TO BE DONE: Every line of the material that follows must be printed again exactly.

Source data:
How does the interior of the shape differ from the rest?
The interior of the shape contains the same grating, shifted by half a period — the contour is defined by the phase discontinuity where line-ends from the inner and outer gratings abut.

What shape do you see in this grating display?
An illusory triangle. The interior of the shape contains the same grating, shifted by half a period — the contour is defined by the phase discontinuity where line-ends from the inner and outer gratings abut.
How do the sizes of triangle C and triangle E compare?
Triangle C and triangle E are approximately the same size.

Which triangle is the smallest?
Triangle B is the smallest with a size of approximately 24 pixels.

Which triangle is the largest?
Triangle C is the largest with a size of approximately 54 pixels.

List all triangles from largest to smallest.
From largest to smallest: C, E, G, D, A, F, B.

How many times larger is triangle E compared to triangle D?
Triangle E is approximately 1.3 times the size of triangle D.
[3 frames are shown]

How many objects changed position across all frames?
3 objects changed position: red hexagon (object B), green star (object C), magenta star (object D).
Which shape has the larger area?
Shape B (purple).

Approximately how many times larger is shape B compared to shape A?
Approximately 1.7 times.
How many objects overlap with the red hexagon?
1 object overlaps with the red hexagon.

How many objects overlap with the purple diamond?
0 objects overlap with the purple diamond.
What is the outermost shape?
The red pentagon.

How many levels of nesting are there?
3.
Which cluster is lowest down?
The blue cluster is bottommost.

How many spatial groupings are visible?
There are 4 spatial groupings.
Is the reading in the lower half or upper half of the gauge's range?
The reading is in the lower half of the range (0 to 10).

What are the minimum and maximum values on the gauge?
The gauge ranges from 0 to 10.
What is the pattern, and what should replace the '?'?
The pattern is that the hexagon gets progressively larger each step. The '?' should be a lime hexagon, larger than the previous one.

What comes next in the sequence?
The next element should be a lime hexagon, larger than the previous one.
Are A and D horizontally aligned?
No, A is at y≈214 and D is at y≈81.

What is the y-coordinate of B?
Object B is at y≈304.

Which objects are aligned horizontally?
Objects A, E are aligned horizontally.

CORRECT OUTPUT:
How does the interior of the shape differ from the rest?
The interior of the shape contains the same grating, shifted by half a period — the contour is defined by the phase discontinuity where line-ends from the inner and outer gratings abut.

What shape do you see in this grating display?
An illusory triangle. The interior of the shape contains the same grating, shifted by half a period — the contour is defined by the phase discontinuity where line-ends from the inner and outer gratings abut.
How do the sizes of triangle C and triangle E compare?
Triangle C and triangle E are approximately the same size.

Which triangle is the smallest?
Triangle B is the smallest with a size of approximately 24 pixels.

Which triangle is the largest?
Triangle C is the largest with a size of approximately 54 pixels.

List all triangles from largest to smallest.
From largest to smallest: C, E, G, D, A, F, B.

How many times larger is triangle E compared to triangle D?
Triangle E is approximately 1.3 times the size of triangle D.
[3 frames are shown]

How many objects changed position across all frames?
3 objects changed position: red hexagon (object B), green star (object C), magenta star (object D).
Which shape has the larger area?
Shape B (purple).

Approximately how many times larger is shape B compared to shape A?
Approximately 1.7 times.
How many objects overlap with the red hexagon?
1 object overlaps with the red hexagon.

How many objects overlap with the purple diamond?
0 objects overlap with the purple diamond.
What is the outermost shape?
The red pentagon.

How many levels of nesting are there?
3.
Which cluster is lowest down?
The blue cluster is bottommost.

How many spatial groupings are visible?
There are 4 spatial groupings.
Is the reading in the lower half or upper half of the gauge's range?
The reading is in the lower half of the range (0 to 10).

What are the minimum and maximum values on the gauge?
The gauge ranges from 0 to 10.
What is the pattern, and what should replace the '?'?
The pattern is that the hexagon gets progressively larger each step. The '?' should be a lime hexagon, larger than the previous one.

What comes next in the sequence?
The next element should be a lime hexagon, larger than the previous one.
Are A and D horizontally aligned?
No, A is at y≈214 and D is at y≈81.

What is the y-coordinate of B?
Object B is at y≈304.

Which objects are aligned horizontally?
Objects A, E are aligned horizontally.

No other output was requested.